*Task statement:* Below this line are records; write out exactly the lines from the one containing "[3 frames are shown]" through the one containing "How many objects", with the pictures left out.

*Records supplied:*

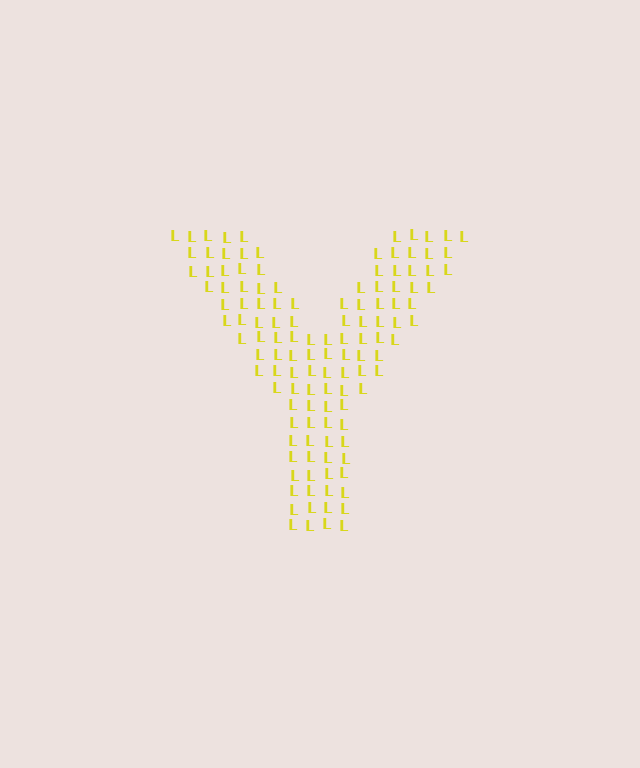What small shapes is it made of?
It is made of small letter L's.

==

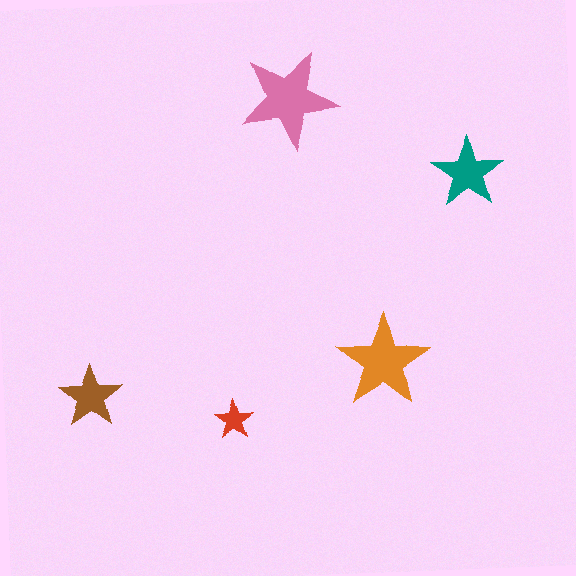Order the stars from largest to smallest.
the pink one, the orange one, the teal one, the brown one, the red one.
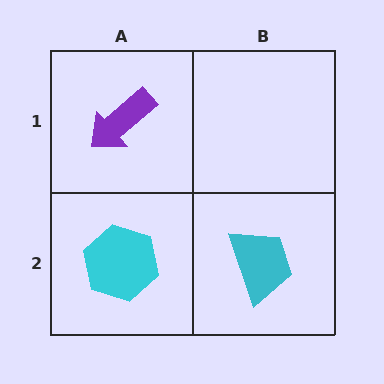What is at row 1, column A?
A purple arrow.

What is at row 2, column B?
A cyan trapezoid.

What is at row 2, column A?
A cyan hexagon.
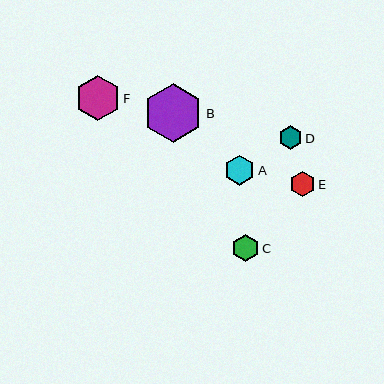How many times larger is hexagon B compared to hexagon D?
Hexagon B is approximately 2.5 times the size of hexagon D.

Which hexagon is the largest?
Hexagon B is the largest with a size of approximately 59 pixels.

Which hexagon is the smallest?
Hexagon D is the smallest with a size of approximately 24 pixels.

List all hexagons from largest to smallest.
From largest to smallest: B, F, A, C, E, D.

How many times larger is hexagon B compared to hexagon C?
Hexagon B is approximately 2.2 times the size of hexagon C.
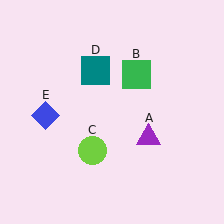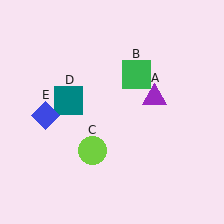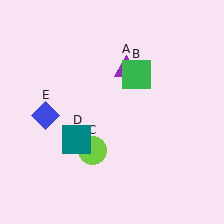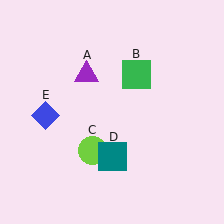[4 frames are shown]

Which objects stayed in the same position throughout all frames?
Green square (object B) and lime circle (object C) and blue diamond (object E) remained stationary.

---

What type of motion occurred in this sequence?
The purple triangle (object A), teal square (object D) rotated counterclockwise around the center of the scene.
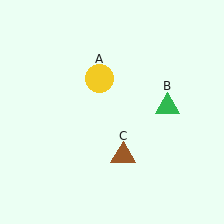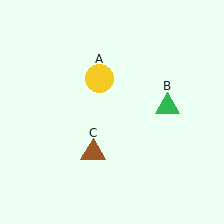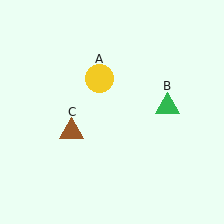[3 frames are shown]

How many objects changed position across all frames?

*Solution:*
[3 frames are shown]

How many objects changed position across all frames?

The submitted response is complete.